## Records
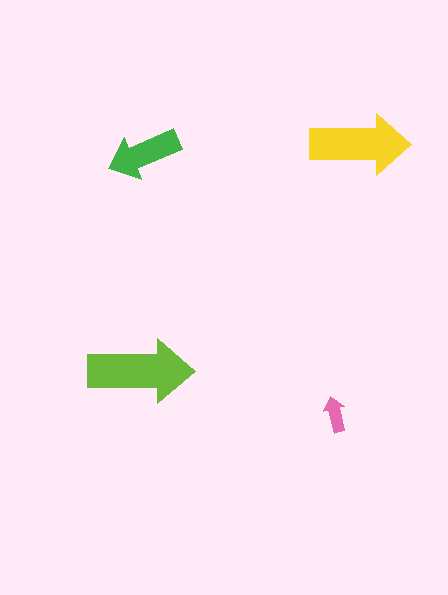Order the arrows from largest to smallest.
the lime one, the yellow one, the green one, the pink one.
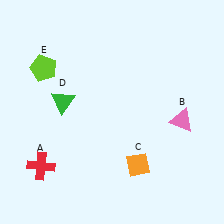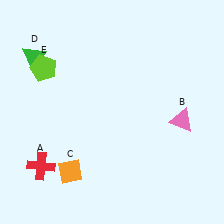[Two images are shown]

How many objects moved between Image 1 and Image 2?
2 objects moved between the two images.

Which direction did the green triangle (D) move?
The green triangle (D) moved up and to the left.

## What this task involves
Every record above should come back exactly, but without its pictures.

## Reply
Order the arrows from largest to smallest.
the lime one, the yellow one, the green one, the pink one.
[Two images are shown]

How many objects moved between Image 1 and Image 2?
2 objects moved between the two images.

Which direction did the green triangle (D) move?
The green triangle (D) moved up and to the left.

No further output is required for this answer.